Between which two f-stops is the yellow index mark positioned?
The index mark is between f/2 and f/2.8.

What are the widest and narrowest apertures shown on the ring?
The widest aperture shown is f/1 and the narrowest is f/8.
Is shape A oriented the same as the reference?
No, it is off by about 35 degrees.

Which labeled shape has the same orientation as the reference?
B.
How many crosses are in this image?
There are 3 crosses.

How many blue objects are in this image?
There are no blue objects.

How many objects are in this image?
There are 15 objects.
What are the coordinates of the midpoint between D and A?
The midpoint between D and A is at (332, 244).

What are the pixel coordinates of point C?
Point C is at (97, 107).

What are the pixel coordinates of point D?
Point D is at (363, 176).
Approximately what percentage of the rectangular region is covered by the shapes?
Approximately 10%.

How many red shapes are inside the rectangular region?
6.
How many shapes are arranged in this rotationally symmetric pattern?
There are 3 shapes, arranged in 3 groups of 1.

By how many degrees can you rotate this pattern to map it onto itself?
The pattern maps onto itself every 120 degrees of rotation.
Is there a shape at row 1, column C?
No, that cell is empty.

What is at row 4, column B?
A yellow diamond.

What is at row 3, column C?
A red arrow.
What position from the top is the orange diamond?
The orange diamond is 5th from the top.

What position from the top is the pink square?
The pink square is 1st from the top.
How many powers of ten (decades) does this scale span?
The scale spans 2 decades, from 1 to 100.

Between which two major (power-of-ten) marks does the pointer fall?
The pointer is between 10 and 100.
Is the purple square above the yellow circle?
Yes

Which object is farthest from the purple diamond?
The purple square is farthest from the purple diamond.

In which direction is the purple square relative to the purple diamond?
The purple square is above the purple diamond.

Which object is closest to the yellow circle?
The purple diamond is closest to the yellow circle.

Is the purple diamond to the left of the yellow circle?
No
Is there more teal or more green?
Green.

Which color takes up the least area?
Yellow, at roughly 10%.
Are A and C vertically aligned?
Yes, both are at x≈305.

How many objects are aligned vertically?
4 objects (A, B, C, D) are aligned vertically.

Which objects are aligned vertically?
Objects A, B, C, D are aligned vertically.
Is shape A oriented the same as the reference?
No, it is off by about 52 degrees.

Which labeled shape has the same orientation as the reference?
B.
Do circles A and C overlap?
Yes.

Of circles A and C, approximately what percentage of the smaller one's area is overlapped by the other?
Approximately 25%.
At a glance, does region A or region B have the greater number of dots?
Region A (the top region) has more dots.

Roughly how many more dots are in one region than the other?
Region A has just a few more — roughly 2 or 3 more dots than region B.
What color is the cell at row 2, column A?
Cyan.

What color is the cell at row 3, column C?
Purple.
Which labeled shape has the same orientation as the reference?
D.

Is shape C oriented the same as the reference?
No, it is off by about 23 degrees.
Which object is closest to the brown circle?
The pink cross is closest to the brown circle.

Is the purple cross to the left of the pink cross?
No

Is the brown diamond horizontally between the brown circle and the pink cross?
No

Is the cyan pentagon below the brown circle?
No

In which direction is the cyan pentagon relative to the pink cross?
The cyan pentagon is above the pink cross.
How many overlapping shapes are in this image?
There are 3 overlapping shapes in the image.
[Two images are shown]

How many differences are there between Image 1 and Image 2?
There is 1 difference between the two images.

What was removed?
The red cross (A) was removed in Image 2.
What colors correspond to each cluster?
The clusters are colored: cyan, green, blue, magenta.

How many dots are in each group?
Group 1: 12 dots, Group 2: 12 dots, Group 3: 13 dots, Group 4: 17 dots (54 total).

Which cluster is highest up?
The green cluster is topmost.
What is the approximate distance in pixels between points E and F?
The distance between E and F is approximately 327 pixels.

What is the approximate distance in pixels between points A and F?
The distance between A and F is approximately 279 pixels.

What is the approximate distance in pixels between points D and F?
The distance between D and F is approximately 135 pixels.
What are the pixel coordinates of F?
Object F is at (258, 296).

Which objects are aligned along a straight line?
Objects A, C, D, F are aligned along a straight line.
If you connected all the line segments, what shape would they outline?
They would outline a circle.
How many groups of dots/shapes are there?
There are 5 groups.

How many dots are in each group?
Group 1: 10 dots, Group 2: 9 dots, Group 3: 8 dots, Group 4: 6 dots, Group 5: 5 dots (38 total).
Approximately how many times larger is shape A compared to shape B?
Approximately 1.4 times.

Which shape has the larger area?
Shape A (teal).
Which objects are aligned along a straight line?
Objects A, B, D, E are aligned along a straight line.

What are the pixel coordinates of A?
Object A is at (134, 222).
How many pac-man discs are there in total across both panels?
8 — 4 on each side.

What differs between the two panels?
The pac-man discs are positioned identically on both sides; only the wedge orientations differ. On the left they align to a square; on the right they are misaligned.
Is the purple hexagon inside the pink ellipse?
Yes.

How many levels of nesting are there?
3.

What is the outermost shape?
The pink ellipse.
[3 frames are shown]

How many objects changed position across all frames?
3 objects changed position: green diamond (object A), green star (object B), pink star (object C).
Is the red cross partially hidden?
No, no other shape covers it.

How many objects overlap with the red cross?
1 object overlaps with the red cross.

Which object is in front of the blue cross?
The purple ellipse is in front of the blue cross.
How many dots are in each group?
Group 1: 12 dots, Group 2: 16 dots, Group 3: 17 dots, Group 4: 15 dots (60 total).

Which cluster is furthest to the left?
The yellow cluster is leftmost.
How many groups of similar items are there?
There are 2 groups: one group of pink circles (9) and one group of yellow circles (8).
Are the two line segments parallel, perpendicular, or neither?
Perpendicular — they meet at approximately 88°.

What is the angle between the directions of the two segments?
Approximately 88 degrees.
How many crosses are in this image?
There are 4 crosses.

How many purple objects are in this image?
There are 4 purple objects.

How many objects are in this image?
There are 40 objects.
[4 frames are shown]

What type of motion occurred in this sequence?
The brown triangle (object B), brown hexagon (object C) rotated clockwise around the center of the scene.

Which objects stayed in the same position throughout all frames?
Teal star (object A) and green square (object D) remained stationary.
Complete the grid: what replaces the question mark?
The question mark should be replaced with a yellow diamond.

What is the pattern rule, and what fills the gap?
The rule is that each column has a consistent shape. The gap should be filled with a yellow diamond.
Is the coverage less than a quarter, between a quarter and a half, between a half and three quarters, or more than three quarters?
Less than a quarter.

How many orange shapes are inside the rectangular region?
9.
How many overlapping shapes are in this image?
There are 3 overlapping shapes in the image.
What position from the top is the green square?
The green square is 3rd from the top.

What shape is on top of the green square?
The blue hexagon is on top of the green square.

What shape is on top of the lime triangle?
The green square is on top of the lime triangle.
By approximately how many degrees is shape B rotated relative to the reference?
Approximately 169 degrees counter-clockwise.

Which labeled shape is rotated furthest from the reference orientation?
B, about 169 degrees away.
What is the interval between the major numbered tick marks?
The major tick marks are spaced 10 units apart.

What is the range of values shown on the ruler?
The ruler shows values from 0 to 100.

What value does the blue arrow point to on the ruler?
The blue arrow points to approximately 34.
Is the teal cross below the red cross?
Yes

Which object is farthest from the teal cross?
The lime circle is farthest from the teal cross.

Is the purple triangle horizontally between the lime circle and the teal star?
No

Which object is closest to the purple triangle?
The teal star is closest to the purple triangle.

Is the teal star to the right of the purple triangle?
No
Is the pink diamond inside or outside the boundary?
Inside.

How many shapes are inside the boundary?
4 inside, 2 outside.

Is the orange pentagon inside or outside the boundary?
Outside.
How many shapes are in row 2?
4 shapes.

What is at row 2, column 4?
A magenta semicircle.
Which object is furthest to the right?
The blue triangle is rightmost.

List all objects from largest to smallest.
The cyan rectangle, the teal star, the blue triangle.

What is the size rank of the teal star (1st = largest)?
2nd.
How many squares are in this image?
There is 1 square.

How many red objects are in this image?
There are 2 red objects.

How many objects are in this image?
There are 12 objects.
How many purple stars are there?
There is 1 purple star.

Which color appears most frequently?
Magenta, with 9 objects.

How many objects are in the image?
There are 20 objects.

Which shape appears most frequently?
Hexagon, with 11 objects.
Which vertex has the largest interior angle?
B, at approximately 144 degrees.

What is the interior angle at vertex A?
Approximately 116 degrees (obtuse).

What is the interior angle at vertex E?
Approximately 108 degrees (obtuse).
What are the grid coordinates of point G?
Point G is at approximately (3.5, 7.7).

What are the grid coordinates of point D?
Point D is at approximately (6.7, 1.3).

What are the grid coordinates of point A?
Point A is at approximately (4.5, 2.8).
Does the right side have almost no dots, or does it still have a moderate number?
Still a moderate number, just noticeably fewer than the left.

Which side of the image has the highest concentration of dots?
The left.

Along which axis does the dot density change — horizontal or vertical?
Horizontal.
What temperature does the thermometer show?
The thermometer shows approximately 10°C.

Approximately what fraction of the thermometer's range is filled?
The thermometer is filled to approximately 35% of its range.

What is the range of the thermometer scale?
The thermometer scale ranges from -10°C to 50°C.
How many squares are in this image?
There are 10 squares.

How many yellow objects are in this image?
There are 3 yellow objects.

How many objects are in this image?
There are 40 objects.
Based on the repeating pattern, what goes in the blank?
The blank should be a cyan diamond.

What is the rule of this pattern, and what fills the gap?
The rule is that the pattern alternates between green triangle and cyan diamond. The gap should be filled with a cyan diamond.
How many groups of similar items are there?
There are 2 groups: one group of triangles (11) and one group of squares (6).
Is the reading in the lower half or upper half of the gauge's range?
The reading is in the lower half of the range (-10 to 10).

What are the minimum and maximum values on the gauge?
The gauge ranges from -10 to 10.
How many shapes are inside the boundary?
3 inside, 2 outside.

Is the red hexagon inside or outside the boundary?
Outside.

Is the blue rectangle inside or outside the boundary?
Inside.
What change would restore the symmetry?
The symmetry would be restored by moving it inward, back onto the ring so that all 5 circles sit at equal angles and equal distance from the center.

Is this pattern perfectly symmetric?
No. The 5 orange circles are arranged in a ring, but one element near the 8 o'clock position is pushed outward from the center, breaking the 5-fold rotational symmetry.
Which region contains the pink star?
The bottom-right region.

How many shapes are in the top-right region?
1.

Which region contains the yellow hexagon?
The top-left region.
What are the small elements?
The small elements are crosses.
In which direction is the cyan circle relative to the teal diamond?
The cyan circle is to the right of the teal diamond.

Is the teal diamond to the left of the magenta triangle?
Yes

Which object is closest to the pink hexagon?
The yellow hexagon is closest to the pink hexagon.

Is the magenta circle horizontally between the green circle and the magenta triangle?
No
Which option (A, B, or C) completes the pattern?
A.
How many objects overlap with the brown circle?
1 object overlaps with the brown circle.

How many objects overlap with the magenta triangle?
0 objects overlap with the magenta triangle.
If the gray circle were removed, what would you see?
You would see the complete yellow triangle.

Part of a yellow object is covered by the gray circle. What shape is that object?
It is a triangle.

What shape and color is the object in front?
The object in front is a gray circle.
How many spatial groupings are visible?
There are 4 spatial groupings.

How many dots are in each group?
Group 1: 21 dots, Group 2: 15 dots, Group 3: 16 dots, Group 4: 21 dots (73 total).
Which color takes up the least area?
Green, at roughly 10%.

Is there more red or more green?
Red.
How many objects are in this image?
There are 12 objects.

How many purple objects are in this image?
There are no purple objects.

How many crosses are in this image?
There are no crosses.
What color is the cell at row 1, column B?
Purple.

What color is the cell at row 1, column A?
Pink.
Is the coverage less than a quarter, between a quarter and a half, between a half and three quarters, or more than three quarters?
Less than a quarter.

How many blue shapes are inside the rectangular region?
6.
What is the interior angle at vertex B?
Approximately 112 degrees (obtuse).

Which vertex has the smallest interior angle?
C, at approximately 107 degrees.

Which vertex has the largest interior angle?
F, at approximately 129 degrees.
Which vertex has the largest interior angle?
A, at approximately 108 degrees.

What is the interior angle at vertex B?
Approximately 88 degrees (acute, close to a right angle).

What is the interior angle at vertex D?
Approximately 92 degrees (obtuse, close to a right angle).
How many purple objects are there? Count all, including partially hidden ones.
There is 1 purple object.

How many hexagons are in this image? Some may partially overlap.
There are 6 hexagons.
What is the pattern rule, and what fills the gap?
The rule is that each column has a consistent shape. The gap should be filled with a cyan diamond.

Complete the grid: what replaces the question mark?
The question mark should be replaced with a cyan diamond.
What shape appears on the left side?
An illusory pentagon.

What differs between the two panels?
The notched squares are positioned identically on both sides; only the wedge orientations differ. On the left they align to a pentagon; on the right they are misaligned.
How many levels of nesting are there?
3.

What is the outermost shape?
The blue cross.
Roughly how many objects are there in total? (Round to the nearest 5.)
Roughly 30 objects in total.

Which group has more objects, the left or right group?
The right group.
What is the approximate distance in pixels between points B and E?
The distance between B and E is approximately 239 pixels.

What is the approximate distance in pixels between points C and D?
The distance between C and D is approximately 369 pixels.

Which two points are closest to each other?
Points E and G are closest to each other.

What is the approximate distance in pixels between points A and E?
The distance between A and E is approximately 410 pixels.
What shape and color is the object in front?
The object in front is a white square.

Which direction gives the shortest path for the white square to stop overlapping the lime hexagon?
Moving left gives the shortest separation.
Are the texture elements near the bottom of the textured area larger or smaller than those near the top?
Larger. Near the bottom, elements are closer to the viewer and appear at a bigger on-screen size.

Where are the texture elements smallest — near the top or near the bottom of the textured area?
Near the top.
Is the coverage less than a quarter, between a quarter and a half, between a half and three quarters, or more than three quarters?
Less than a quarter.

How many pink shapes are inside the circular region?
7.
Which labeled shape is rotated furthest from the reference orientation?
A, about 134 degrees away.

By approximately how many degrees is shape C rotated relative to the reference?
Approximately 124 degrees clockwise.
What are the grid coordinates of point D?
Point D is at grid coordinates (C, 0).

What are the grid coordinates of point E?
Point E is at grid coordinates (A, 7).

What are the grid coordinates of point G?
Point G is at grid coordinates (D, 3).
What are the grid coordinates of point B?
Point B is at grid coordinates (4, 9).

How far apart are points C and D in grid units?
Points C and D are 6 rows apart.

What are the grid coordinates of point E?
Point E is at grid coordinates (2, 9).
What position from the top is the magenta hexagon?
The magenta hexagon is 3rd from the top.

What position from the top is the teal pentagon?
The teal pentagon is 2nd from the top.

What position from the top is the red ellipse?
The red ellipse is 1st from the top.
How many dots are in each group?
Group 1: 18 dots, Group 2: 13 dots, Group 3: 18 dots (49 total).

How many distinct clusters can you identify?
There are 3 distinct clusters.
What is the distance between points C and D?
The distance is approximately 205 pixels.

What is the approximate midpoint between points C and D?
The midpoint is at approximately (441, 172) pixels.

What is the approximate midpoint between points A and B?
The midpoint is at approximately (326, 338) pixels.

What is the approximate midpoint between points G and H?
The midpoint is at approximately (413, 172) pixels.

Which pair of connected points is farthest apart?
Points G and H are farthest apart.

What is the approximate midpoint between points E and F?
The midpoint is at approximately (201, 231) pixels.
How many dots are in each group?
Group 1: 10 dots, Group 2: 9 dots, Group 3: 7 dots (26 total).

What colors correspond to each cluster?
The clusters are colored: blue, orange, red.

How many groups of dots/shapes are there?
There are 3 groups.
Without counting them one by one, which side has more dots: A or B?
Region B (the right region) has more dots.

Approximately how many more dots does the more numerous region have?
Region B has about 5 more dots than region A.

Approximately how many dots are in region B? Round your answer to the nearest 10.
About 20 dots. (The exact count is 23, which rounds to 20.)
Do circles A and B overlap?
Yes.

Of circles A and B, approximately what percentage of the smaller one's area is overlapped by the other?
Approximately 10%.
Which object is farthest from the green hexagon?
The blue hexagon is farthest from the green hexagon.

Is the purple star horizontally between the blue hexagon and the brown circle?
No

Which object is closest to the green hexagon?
※
**Exercise requirements:**
Locate "What is the approximate midpoint between points E" in the data above. Then repeat, exactly, its line and each line after it through the last, adding nothing.

**Solution to this task:**
What is the approximate midpoint between points E and F?
The midpoint is at approximately (201, 231) pixels.
How many dots are in each group?
Group 1: 10 dots, Group 2: 9 dots, Group 3: 7 dots (26 total).

What colors correspond to each cluster?
The clusters are colored: blue, orange, red.

How many groups of dots/shapes are there?
There are 3 groups.
Without counting them one by one, which side has more dots: A or B?
Region B (the right region) has more dots.

Approximately how many more dots does the more numerous region have?
Region B has about 5 more dots than region A.

Approximately how many dots are in region B? Round your answer to the nearest 10.
About 20 dots. (The exact count is 23, which rounds to 20.)
Do circles A and B overlap?
Yes.

Of circles A and B, approximately what percentage of the smaller one's area is overlapped by the other?
Approximately 10%.
Which object is farthest from the green hexagon?
The blue hexagon is farthest from the green hexagon.

Is the purple star horizontally between the blue hexagon and the brown circle?
No

Which object is closest to the green hexagon?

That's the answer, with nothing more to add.